#### EXERCISE DIRECTIONS
Keep the pictures out of the copy and repeat the records exactly.

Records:
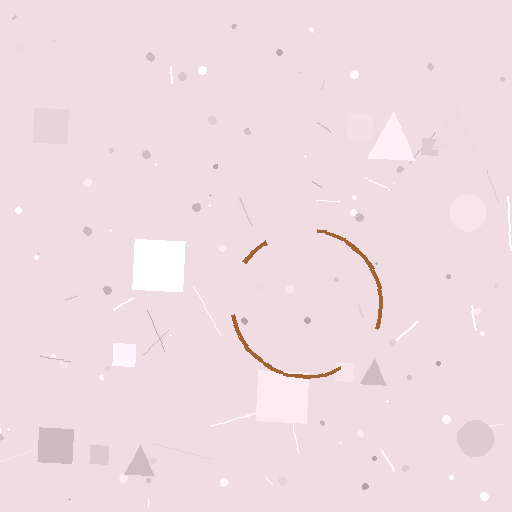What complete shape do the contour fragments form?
The contour fragments form a circle.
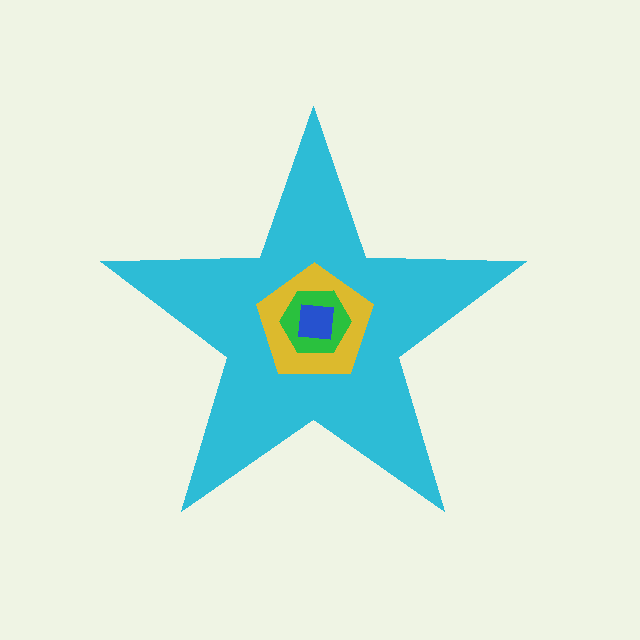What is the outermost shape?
The cyan star.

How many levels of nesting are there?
4.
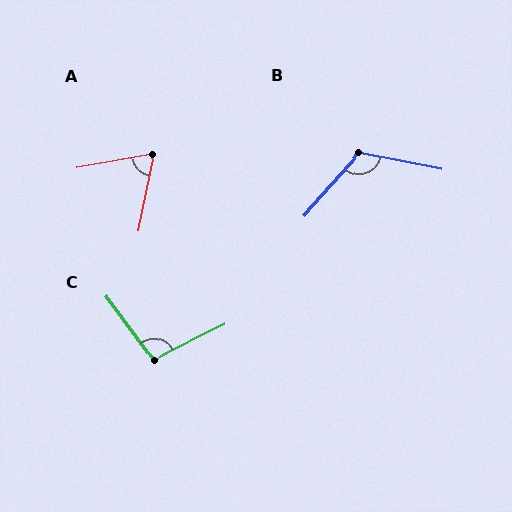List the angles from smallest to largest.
A (68°), C (100°), B (120°).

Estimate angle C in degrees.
Approximately 100 degrees.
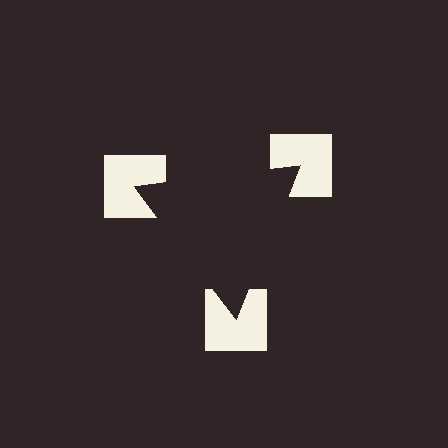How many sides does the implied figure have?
3 sides.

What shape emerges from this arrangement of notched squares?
An illusory triangle — its edges are inferred from the aligned wedge cuts in the notched squares, not physically drawn.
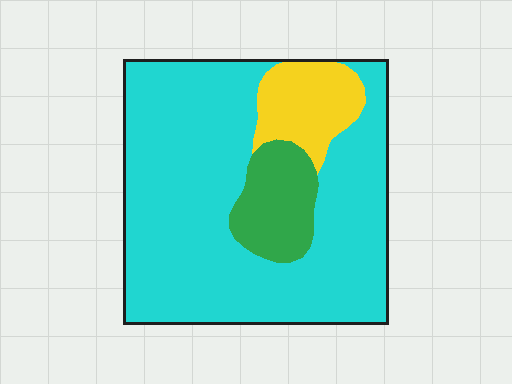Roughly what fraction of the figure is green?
Green covers about 10% of the figure.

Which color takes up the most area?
Cyan, at roughly 75%.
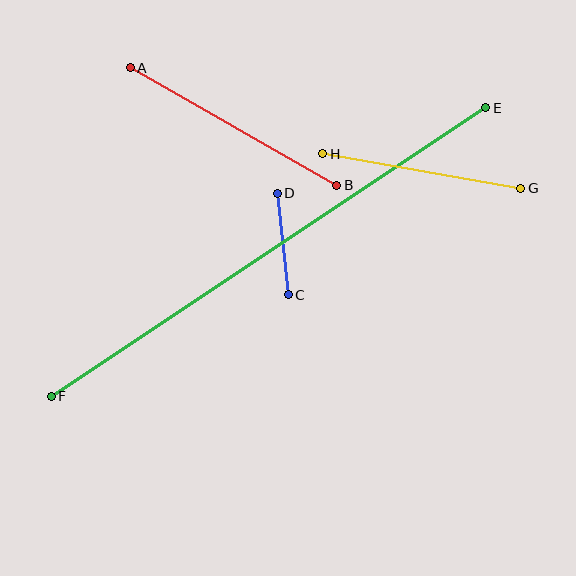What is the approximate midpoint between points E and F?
The midpoint is at approximately (268, 252) pixels.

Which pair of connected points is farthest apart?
Points E and F are farthest apart.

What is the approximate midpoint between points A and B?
The midpoint is at approximately (234, 127) pixels.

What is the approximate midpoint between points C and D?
The midpoint is at approximately (283, 244) pixels.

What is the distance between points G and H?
The distance is approximately 201 pixels.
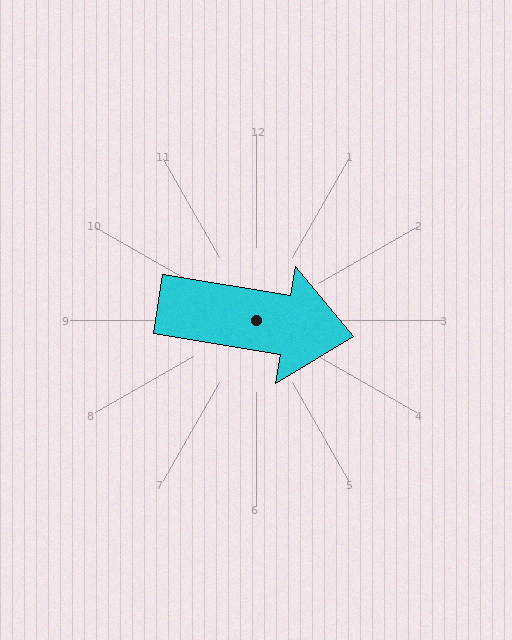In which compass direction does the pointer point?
East.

#### FINAL RESULT
What complete shape do the contour fragments form?
The contour fragments form a circle.
What is the outermost shape?
The cyan star.

How many levels of nesting are there?
4.
List the angles from smallest to largest.
A (68°), C (100°), B (120°).

Estimate angle C in degrees.
Approximately 100 degrees.
How many sides does the implied figure have?
3 sides.

What shape emerges from this arrangement of notched squares?
An illusory triangle — its edges are inferred from the aligned wedge cuts in the notched squares, not physically drawn.
Roughly what fraction of the figure is green?
Green covers about 10% of the figure.

Which color takes up the most area?
Cyan, at roughly 75%.
What is the approximate midpoint between points E and F?
The midpoint is at approximately (268, 252) pixels.

Which pair of connected points is farthest apart?
Points E and F are farthest apart.

What is the approximate midpoint between points A and B?
The midpoint is at approximately (234, 127) pixels.

What is the approximate midpoint between points C and D?
The midpoint is at approximately (283, 244) pixels.

What is the distance between points G and H?
The distance is approximately 201 pixels.
In which compass direction does the pointer point?
East.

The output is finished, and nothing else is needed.